• **WHAT THE EXERCISE ASKS**: Write out the entries below once more, exactly, with the pictures left out.

• **MATERIAL PROVIDED**:
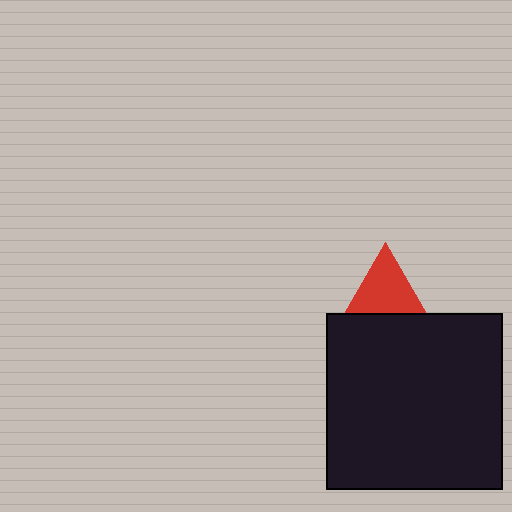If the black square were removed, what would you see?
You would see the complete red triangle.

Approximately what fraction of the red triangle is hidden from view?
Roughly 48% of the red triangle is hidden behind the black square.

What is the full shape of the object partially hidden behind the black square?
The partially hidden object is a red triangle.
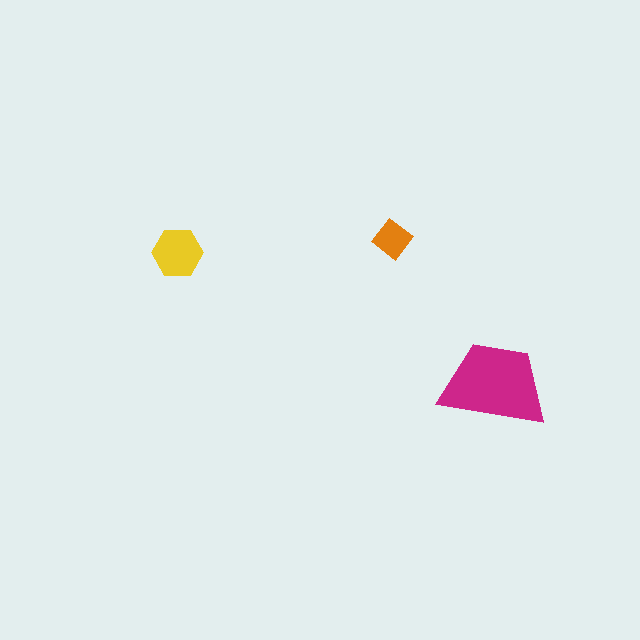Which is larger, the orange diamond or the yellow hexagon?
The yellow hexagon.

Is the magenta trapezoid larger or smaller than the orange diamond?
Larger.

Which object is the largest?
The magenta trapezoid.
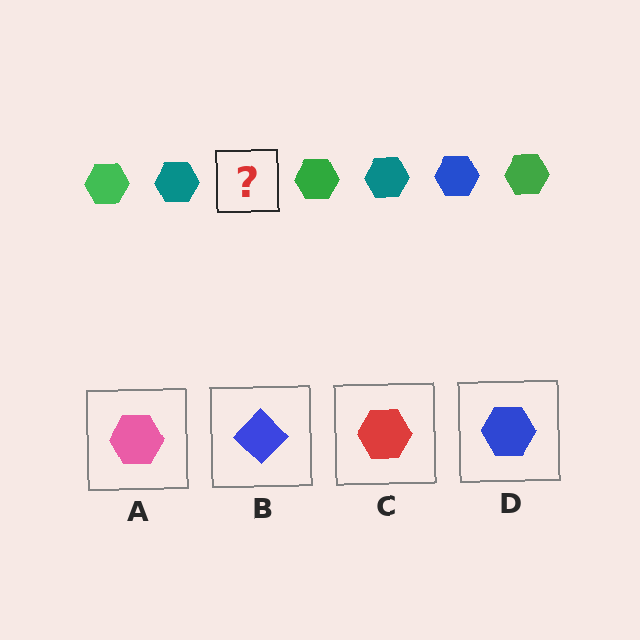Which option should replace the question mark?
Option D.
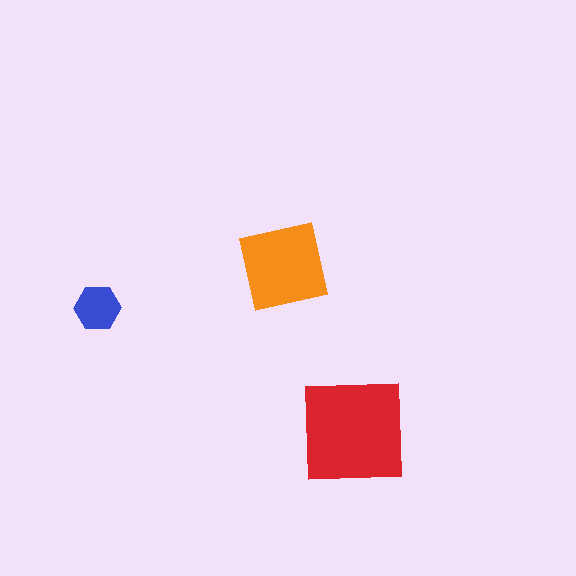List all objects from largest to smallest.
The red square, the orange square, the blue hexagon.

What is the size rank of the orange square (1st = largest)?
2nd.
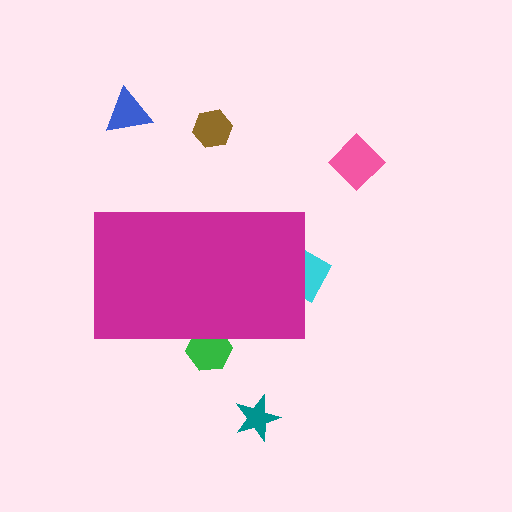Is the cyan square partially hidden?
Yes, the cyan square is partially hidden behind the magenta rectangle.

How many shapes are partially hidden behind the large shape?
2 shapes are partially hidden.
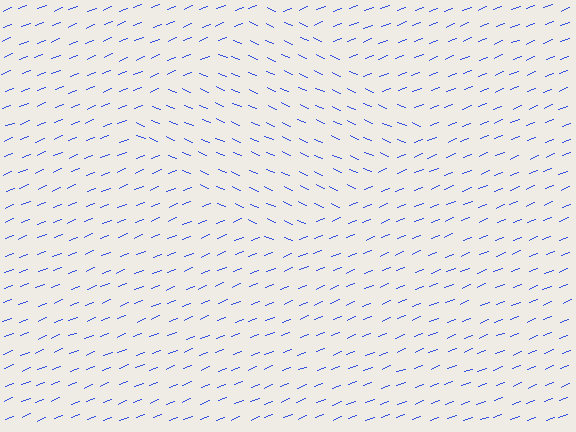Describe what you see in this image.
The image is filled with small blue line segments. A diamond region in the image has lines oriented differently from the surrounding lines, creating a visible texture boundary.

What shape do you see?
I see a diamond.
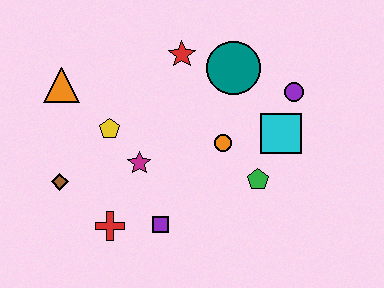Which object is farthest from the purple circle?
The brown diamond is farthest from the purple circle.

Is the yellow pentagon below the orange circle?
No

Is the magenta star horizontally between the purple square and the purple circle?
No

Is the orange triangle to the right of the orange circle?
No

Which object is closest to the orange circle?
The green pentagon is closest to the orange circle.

• **EXPECTED ANSWER**:
If the black square were removed, what would you see?
You would see the complete red triangle.

Approximately what fraction of the red triangle is hidden from view?
Roughly 48% of the red triangle is hidden behind the black square.

What is the full shape of the object partially hidden behind the black square?
The partially hidden object is a red triangle.
Which is larger, the orange diamond or the yellow hexagon?
The yellow hexagon.

Is the magenta trapezoid larger or smaller than the orange diamond?
Larger.

Which object is the largest?
The magenta trapezoid.
Which option should replace the question mark?
Option D.
List all objects from largest to smallest.
The red square, the orange square, the blue hexagon.

What is the size rank of the orange square (1st = largest)?
2nd.
Is the cyan square partially hidden?
Yes, the cyan square is partially hidden behind the magenta rectangle.

How many shapes are partially hidden behind the large shape?
2 shapes are partially hidden.
Describe what you see in this image.
The image is filled with small blue line segments. A diamond region in the image has lines oriented differently from the surrounding lines, creating a visible texture boundary.

What shape do you see?
I see a diamond.
Which object is farthest from the purple circle?
The brown diamond is farthest from the purple circle.

Is the yellow pentagon below the orange circle?
No

Is the magenta star horizontally between the purple square and the purple circle?
No

Is the orange triangle to the right of the orange circle?
No

Which object is closest to the orange circle?
The green pentagon is closest to the orange circle.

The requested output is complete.